● Records provided:
::::::

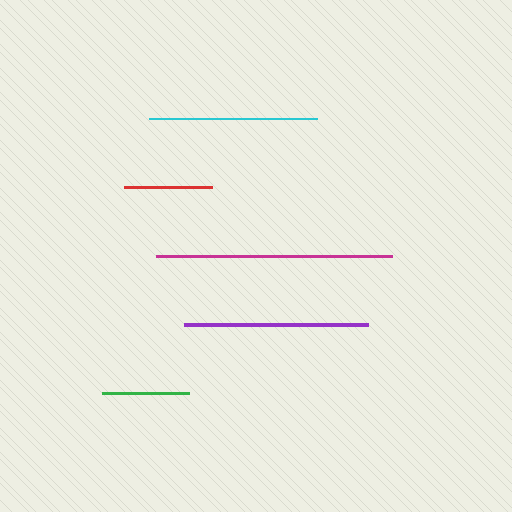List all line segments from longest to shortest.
From longest to shortest: magenta, purple and cyan (about equal), red and green (about equal).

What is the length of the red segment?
The red segment is approximately 88 pixels long.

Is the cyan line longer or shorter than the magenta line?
The magenta line is longer than the cyan line.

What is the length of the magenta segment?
The magenta segment is approximately 236 pixels long.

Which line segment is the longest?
The magenta line is the longest at approximately 236 pixels.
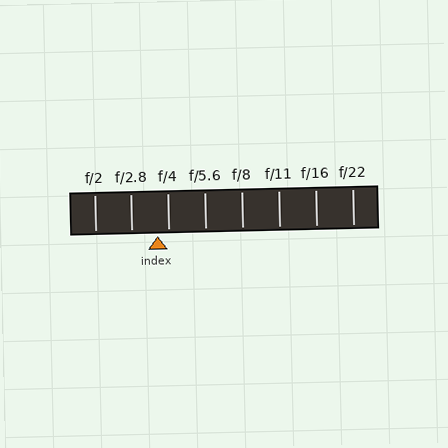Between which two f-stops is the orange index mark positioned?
The index mark is between f/2.8 and f/4.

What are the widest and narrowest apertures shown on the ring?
The widest aperture shown is f/2 and the narrowest is f/22.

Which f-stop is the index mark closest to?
The index mark is closest to f/4.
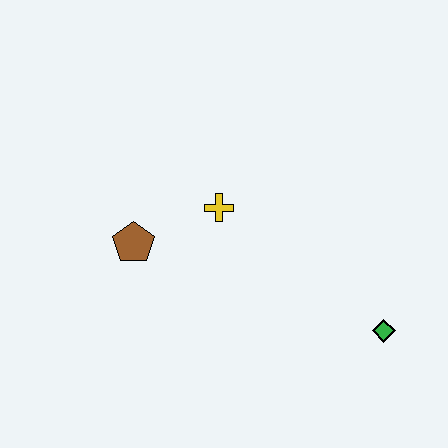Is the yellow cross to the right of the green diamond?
No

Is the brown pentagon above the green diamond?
Yes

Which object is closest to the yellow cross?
The brown pentagon is closest to the yellow cross.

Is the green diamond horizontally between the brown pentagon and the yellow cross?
No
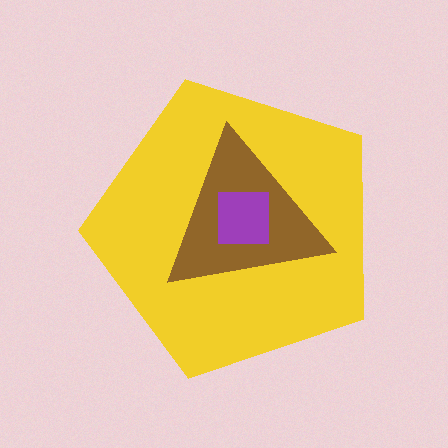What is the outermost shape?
The yellow pentagon.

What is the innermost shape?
The purple square.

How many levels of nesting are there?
3.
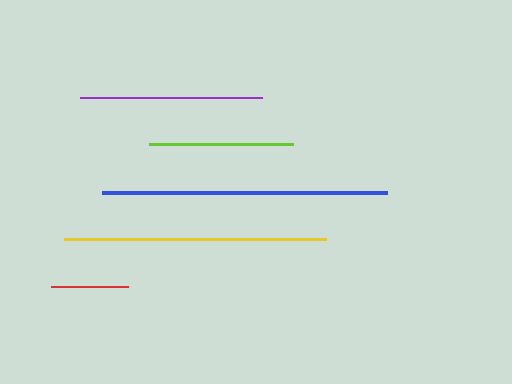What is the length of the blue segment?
The blue segment is approximately 286 pixels long.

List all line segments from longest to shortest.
From longest to shortest: blue and yellow (about equal), purple, lime, red.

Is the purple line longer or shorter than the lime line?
The purple line is longer than the lime line.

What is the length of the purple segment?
The purple segment is approximately 182 pixels long.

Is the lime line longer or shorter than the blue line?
The blue line is longer than the lime line.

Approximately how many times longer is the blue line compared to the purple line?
The blue line is approximately 1.6 times the length of the purple line.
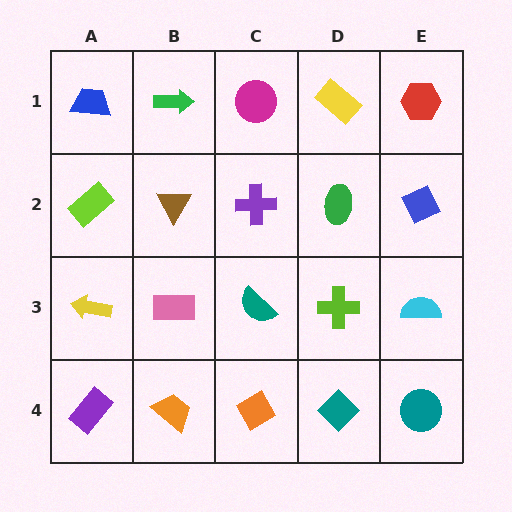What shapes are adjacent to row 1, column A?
A lime rectangle (row 2, column A), a green arrow (row 1, column B).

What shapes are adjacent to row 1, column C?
A purple cross (row 2, column C), a green arrow (row 1, column B), a yellow rectangle (row 1, column D).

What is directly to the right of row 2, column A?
A brown triangle.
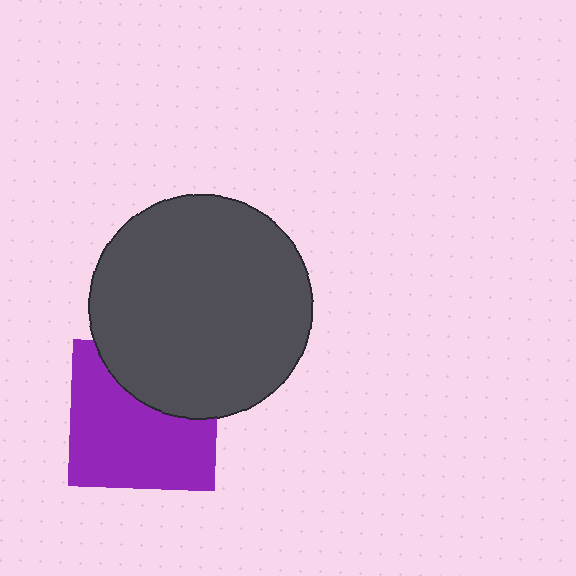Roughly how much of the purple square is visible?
Most of it is visible (roughly 66%).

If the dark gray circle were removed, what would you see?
You would see the complete purple square.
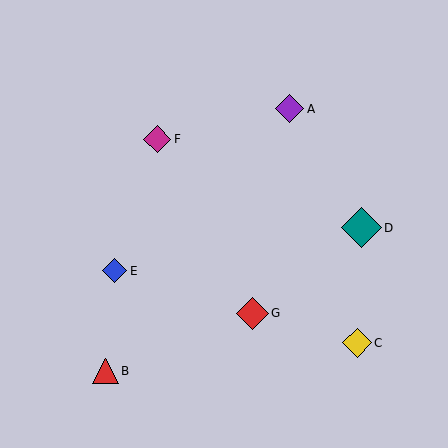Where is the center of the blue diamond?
The center of the blue diamond is at (115, 271).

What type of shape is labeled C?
Shape C is a yellow diamond.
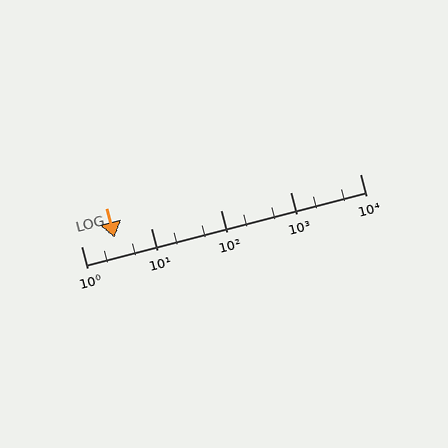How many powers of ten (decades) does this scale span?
The scale spans 4 decades, from 1 to 10000.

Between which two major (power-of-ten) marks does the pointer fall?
The pointer is between 1 and 10.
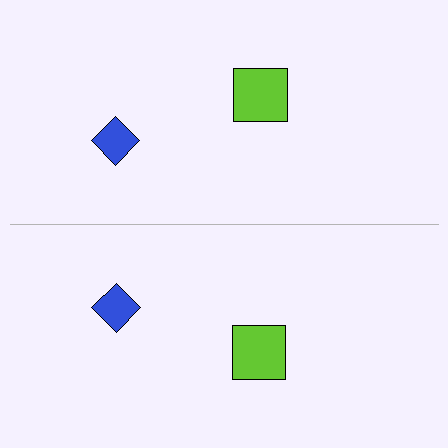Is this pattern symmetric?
Yes, this pattern has bilateral (reflection) symmetry.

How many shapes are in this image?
There are 4 shapes in this image.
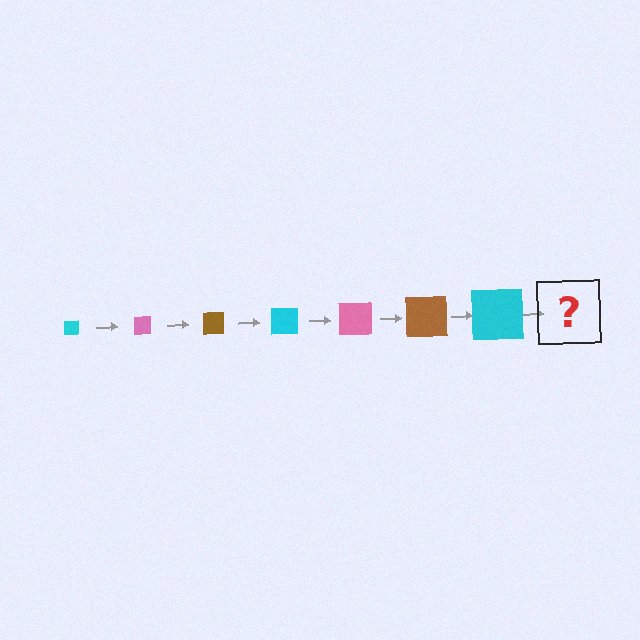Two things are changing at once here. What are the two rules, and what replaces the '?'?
The two rules are that the square grows larger each step and the color cycles through cyan, pink, and brown. The '?' should be a pink square, larger than the previous one.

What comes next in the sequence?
The next element should be a pink square, larger than the previous one.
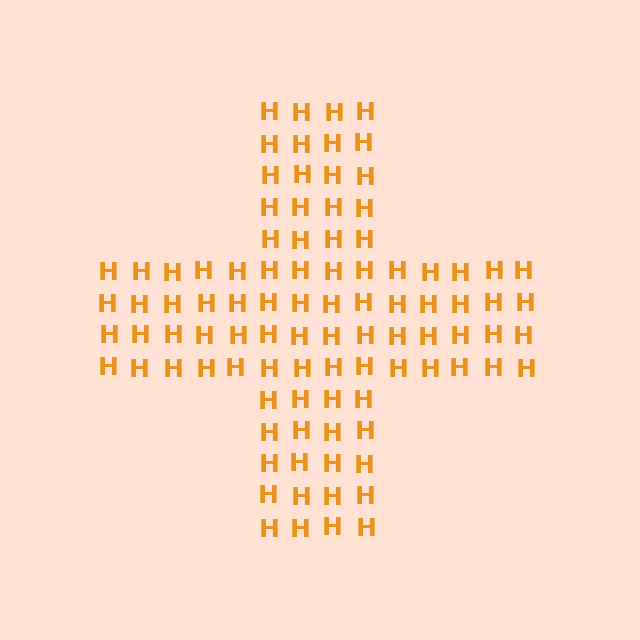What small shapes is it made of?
It is made of small letter H's.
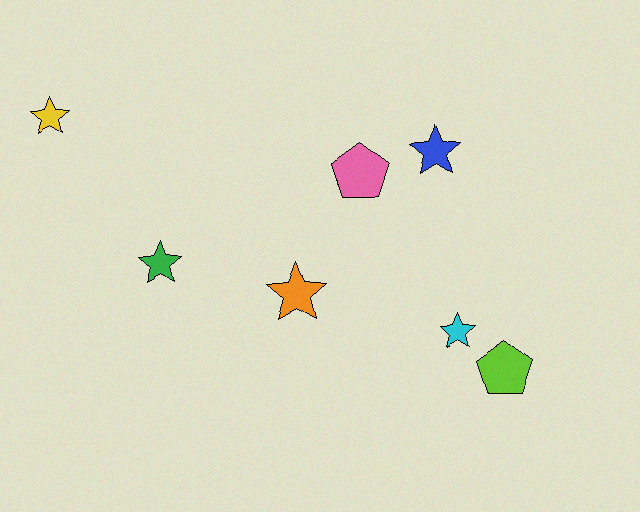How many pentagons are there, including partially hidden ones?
There are 2 pentagons.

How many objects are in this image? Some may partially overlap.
There are 7 objects.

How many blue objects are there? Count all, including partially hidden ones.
There is 1 blue object.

::::::

● Task to complete: Repeat the material above in full and unchanged, minus its images.

● Reply:
List all line segments from longest to shortest.
From longest to shortest: magenta, purple and cyan (about equal), red and green (about equal).

What is the length of the red segment?
The red segment is approximately 88 pixels long.

Is the cyan line longer or shorter than the magenta line?
The magenta line is longer than the cyan line.

What is the length of the magenta segment?
The magenta segment is approximately 236 pixels long.

Which line segment is the longest?
The magenta line is the longest at approximately 236 pixels.
Between which two f-stops is the orange index mark positioned?
The index mark is between f/2.8 and f/4.

What are the widest and narrowest apertures shown on the ring?
The widest aperture shown is f/2 and the narrowest is f/22.

Which f-stop is the index mark closest to?
The index mark is closest to f/4.
Is the yellow cross to the right of the green diamond?
No

Is the brown pentagon above the green diamond?
Yes

Which object is closest to the yellow cross?
The brown pentagon is closest to the yellow cross.

Is the green diamond horizontally between the brown pentagon and the yellow cross?
No
What is the outermost shape?
The yellow pentagon.

What is the innermost shape?
The purple square.

How many levels of nesting are there?
3.
What is the length of the blue segment?
The blue segment is approximately 286 pixels long.

List all line segments from longest to shortest.
From longest to shortest: blue and yellow (about equal), purple, lime, red.

Is the purple line longer or shorter than the lime line?
The purple line is longer than the lime line.

What is the length of the purple segment?
The purple segment is approximately 182 pixels long.

Is the lime line longer or shorter than the blue line?
The blue line is longer than the lime line.

Approximately how many times longer is the blue line compared to the purple line?
The blue line is approximately 1.6 times the length of the purple line.
What shapes are adjacent to row 1, column A?
A lime rectangle (row 2, column A), a green arrow (row 1, column B).

What shapes are adjacent to row 1, column C?
A purple cross (row 2, column C), a green arrow (row 1, column B), a yellow rectangle (row 1, column D).

What is directly to the right of row 2, column A?
A brown triangle.
Roughly how much of the purple square is visible?
Most of it is visible (roughly 66%).

If the dark gray circle were removed, what would you see?
You would see the complete purple square.
Where is the center of the blue diamond?
The center of the blue diamond is at (115, 271).

What type of shape is labeled C?
Shape C is a yellow diamond.
How many powers of ten (decades) does this scale span?
The scale spans 4 decades, from 1 to 10000.

Between which two major (power-of-ten) marks does the pointer fall?
The pointer is between 1 and 10.
Is this pattern symmetric?
Yes, this pattern has bilateral (reflection) symmetry.

How many shapes are in this image?
There are 4 shapes in this image.
Two things are changing at once here. What are the two rules, and what replaces the '?'?
The two rules are that the square grows larger each step and the color cycles through cyan, pink, and brown. The '?' should be a pink square, larger than the previous one.

What comes next in the sequence?
The next element should be a pink square, larger than the previous one.
What small shapes is it made of?
It is made of small letter H's.
How many pentagons are there, including partially hidden ones?
There are 2 pentagons.

How many objects are in this image? Some may partially overlap.
There are 7 objects.

How many blue objects are there? Count all, including partially hidden ones.
There is 1 blue object.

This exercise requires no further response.